DO THIS: Exactly as written, quote every line that follows, skipping the images.

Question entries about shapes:
——

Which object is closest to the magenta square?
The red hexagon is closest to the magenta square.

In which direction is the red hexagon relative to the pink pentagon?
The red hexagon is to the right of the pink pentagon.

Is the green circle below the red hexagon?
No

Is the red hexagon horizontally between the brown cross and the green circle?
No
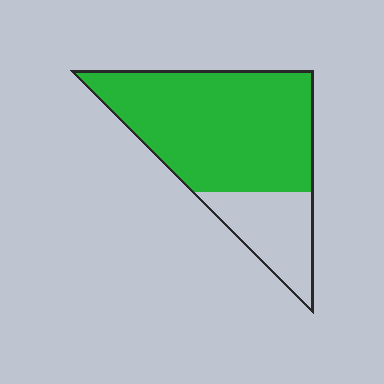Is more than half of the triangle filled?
Yes.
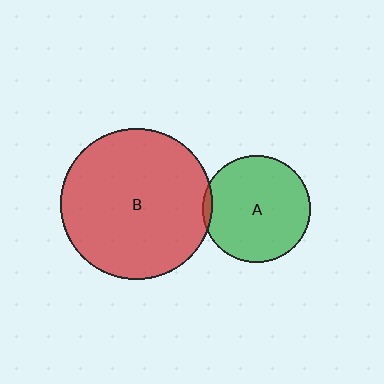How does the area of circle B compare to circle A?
Approximately 2.0 times.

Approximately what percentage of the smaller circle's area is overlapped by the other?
Approximately 5%.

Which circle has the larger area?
Circle B (red).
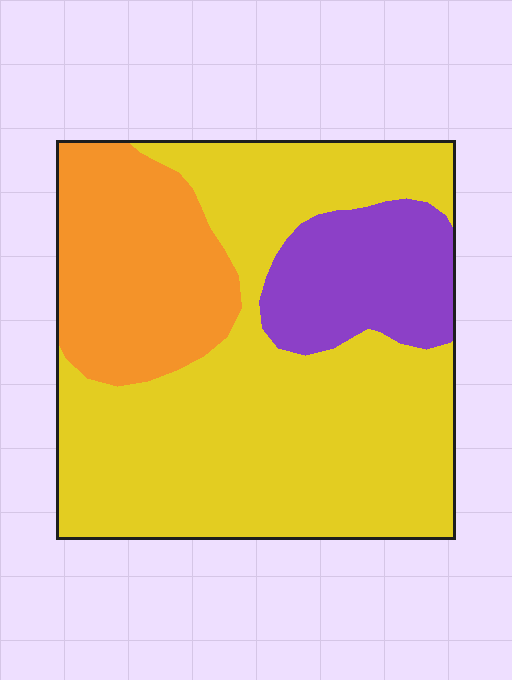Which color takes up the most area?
Yellow, at roughly 60%.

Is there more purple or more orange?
Orange.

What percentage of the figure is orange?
Orange takes up between a sixth and a third of the figure.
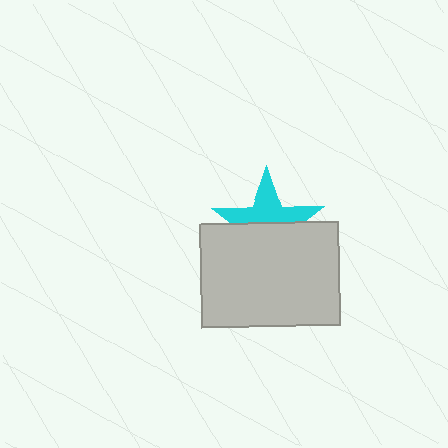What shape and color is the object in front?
The object in front is a light gray rectangle.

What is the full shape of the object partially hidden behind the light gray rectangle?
The partially hidden object is a cyan star.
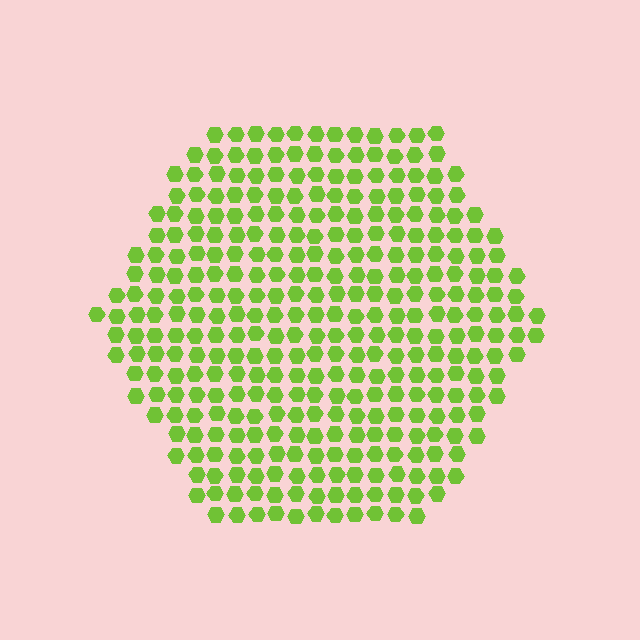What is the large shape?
The large shape is a hexagon.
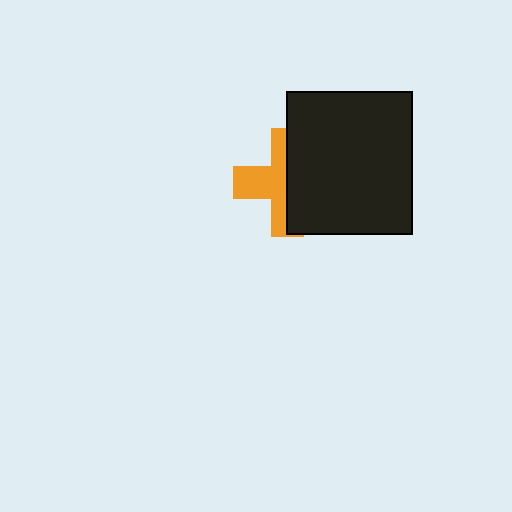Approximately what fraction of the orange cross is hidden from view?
Roughly 53% of the orange cross is hidden behind the black rectangle.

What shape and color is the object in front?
The object in front is a black rectangle.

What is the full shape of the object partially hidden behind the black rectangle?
The partially hidden object is an orange cross.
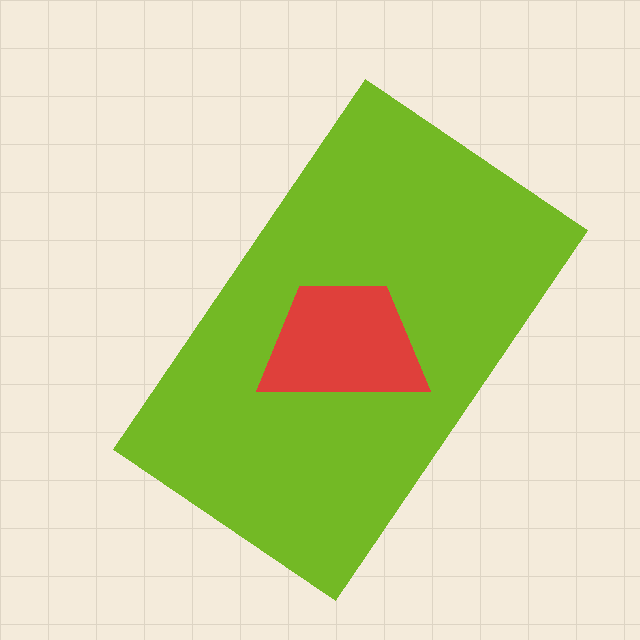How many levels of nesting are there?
2.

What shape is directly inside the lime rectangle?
The red trapezoid.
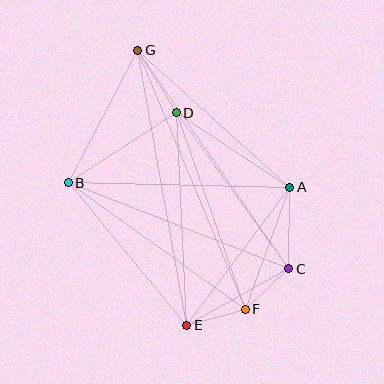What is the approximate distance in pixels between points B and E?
The distance between B and E is approximately 185 pixels.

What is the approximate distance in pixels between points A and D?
The distance between A and D is approximately 135 pixels.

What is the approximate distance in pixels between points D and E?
The distance between D and E is approximately 213 pixels.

——

SOLUTION FOR THIS TASK:
Which object is closest to the magenta square?
The red hexagon is closest to the magenta square.

In which direction is the red hexagon relative to the pink pentagon?
The red hexagon is to the right of the pink pentagon.

Is the green circle below the red hexagon?
No

Is the red hexagon horizontally between the brown cross and the green circle?
No
Is more than half of the triangle filled?
Yes.
How does the area of circle B compare to circle A?
Approximately 2.0 times.

Approximately what percentage of the smaller circle's area is overlapped by the other?
Approximately 5%.

Which circle has the larger area?
Circle B (red).
Which color takes up the most area?
Yellow, at roughly 60%.

Is there more purple or more orange?
Orange.

What percentage of the figure is orange?
Orange takes up between a sixth and a third of the figure.
What shape and color is the object in front?
The object in front is a light gray rectangle.

What is the full shape of the object partially hidden behind the light gray rectangle?
The partially hidden object is a cyan star.
What is the large shape?
The large shape is a hexagon.
Approximately what fraction of the orange cross is hidden from view?
Roughly 53% of the orange cross is hidden behind the black rectangle.

What shape and color is the object in front?
The object in front is a black rectangle.

What is the full shape of the object partially hidden behind the black rectangle?
The partially hidden object is an orange cross.
How many levels of nesting are there?
2.

What shape is directly inside the lime rectangle?
The red trapezoid.
What is the approximate distance in pixels between points B and E?
The distance between B and E is approximately 185 pixels.

What is the approximate distance in pixels between points A and D?
The distance between A and D is approximately 135 pixels.

What is the approximate distance in pixels between points D and E?
The distance between D and E is approximately 213 pixels.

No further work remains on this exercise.